• [TASK REQUIREMENTS]
Every line of the material is to be quoted verbatim, minus the pictures.

• [Geometric shape question records]
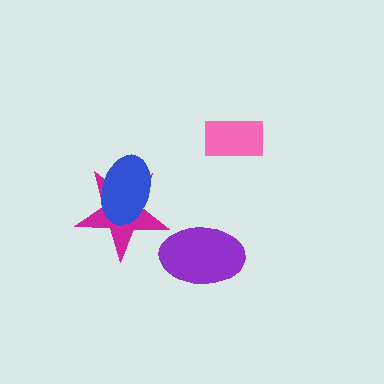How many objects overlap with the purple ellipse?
0 objects overlap with the purple ellipse.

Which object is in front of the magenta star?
The blue ellipse is in front of the magenta star.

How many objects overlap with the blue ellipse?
1 object overlaps with the blue ellipse.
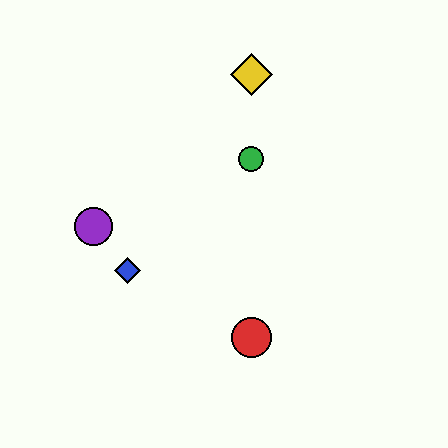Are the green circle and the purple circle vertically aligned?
No, the green circle is at x≈251 and the purple circle is at x≈93.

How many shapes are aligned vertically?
3 shapes (the red circle, the green circle, the yellow diamond) are aligned vertically.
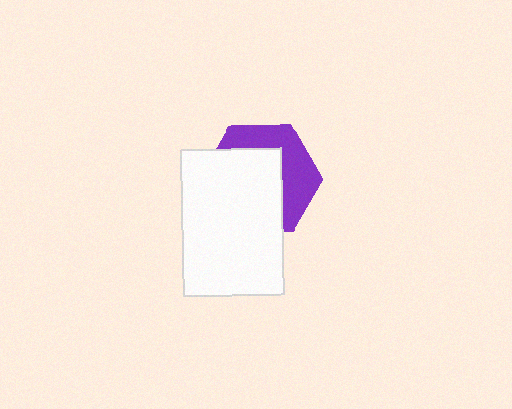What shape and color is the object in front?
The object in front is a white rectangle.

• [REPLY]
How many objects overlap with the purple ellipse?
0 objects overlap with the purple ellipse.

Which object is in front of the magenta star?
The blue ellipse is in front of the magenta star.

How many objects overlap with the blue ellipse?
1 object overlaps with the blue ellipse.
Are the green circle and the purple circle vertically aligned?
No, the green circle is at x≈251 and the purple circle is at x≈93.

How many shapes are aligned vertically?
3 shapes (the red circle, the green circle, the yellow diamond) are aligned vertically.
What shape and color is the object in front?
The object in front is a white rectangle.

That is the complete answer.